Exercise goal
From the records below, extract all the text exactly and leave the images behind.
[start of Supplied material]
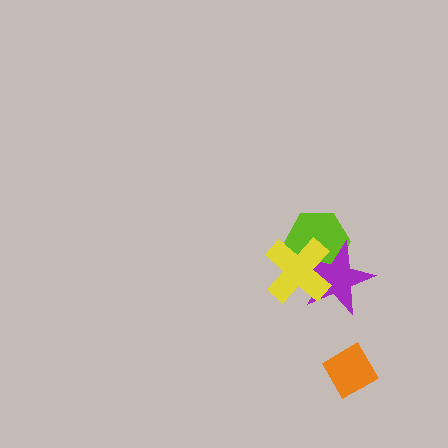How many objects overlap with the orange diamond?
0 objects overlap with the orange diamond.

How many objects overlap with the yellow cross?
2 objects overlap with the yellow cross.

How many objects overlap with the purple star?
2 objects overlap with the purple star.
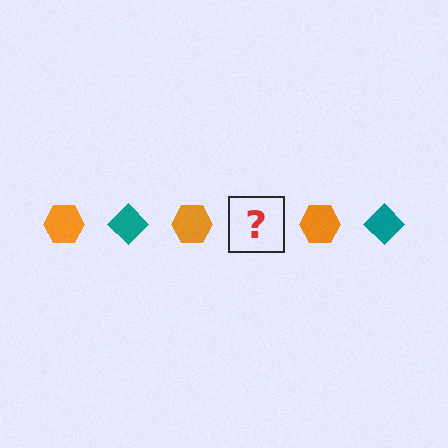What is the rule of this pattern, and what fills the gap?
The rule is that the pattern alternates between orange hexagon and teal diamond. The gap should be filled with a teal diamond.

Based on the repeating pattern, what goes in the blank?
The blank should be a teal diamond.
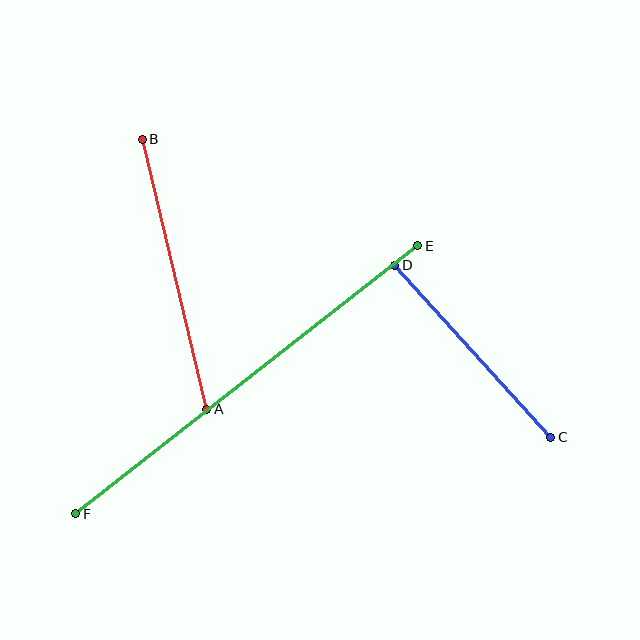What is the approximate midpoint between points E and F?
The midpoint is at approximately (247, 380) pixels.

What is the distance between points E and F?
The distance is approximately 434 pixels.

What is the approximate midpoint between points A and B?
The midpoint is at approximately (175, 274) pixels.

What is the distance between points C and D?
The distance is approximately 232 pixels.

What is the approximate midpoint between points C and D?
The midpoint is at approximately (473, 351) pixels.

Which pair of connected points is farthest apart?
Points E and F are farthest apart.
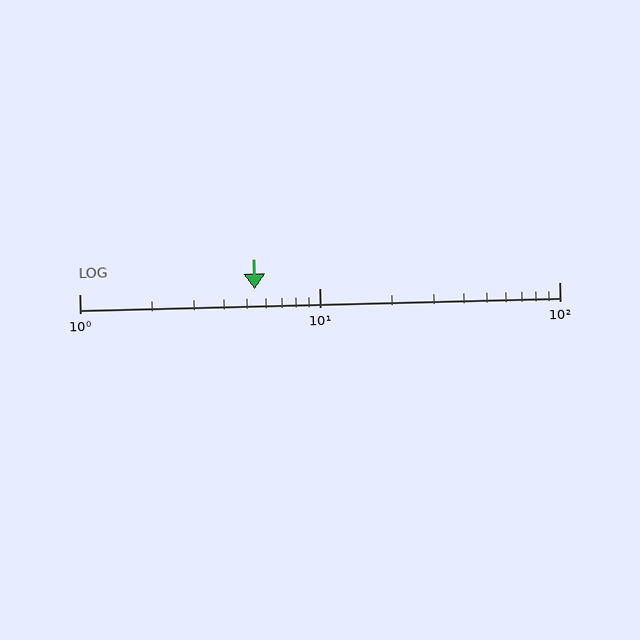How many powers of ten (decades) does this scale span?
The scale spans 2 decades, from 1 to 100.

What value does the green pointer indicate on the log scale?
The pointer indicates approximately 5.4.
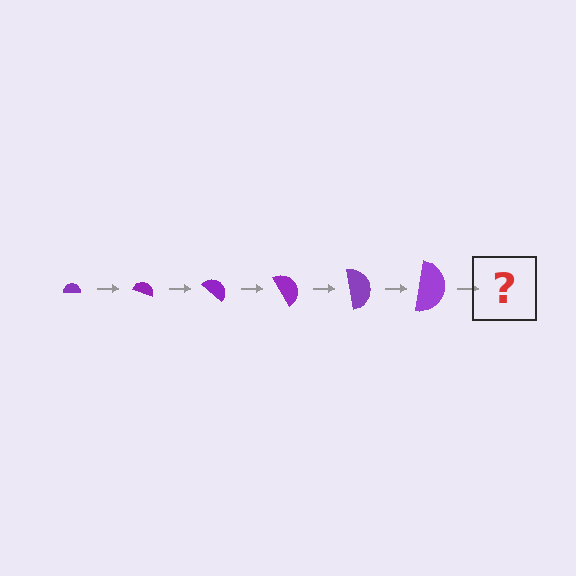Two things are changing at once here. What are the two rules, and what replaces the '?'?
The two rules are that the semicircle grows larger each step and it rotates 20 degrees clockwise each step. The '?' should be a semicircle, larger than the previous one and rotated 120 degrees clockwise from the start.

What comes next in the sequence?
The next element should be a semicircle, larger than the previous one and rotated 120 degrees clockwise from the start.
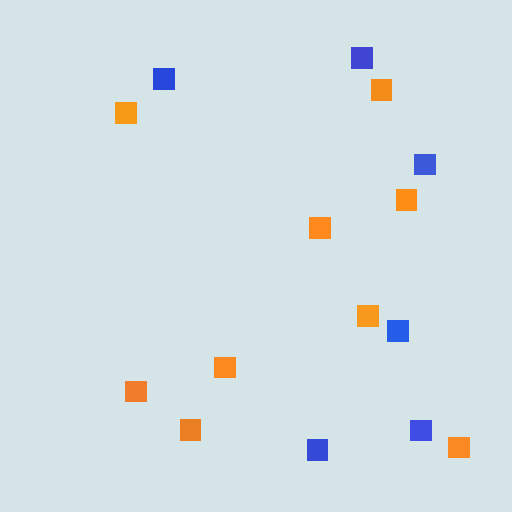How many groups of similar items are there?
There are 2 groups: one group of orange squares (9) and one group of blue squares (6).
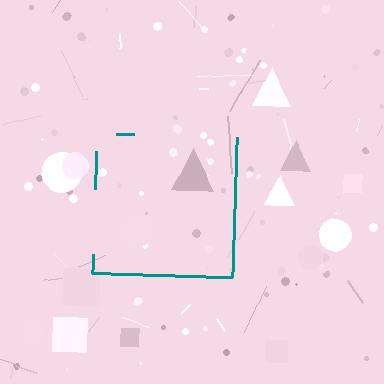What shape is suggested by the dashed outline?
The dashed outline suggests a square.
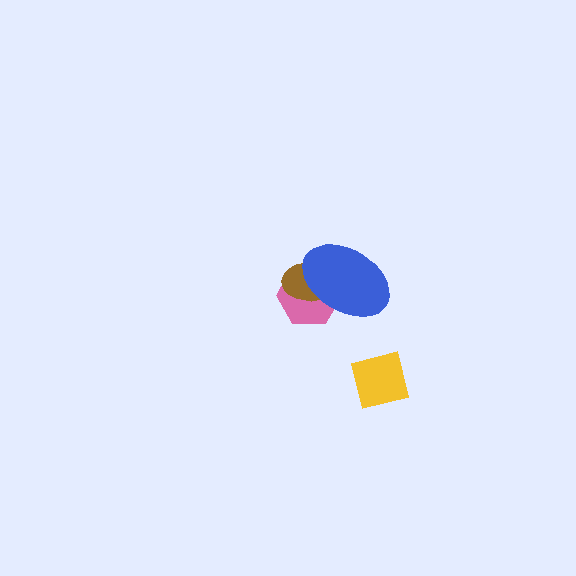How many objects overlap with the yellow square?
[end of Supplied material]
Finished task
How many objects overlap with the orange diamond?
0 objects overlap with the orange diamond.

How many objects overlap with the yellow cross?
2 objects overlap with the yellow cross.

How many objects overlap with the purple star?
2 objects overlap with the purple star.
What is the rule of this pattern, and what fills the gap?
The rule is that the pattern alternates between orange hexagon and teal diamond. The gap should be filled with a teal diamond.

Based on the repeating pattern, what goes in the blank?
The blank should be a teal diamond.
What is the approximate midpoint between points E and F?
The midpoint is at approximately (247, 380) pixels.

What is the distance between points E and F?
The distance is approximately 434 pixels.

What is the approximate midpoint between points A and B?
The midpoint is at approximately (175, 274) pixels.

What is the distance between points C and D?
The distance is approximately 232 pixels.

What is the approximate midpoint between points C and D?
The midpoint is at approximately (473, 351) pixels.

Which pair of connected points is farthest apart?
Points E and F are farthest apart.
How many powers of ten (decades) does this scale span?
The scale spans 2 decades, from 1 to 100.

What value does the green pointer indicate on the log scale?
The pointer indicates approximately 5.4.
Two things are changing at once here. What are the two rules, and what replaces the '?'?
The two rules are that the semicircle grows larger each step and it rotates 20 degrees clockwise each step. The '?' should be a semicircle, larger than the previous one and rotated 120 degrees clockwise from the start.

What comes next in the sequence?
The next element should be a semicircle, larger than the previous one and rotated 120 degrees clockwise from the start.
How many groups of similar items are there?
There are 2 groups: one group of orange squares (9) and one group of blue squares (6).
What shape is suggested by the dashed outline?
The dashed outline suggests a square.
How many objects overlap with the yellow square?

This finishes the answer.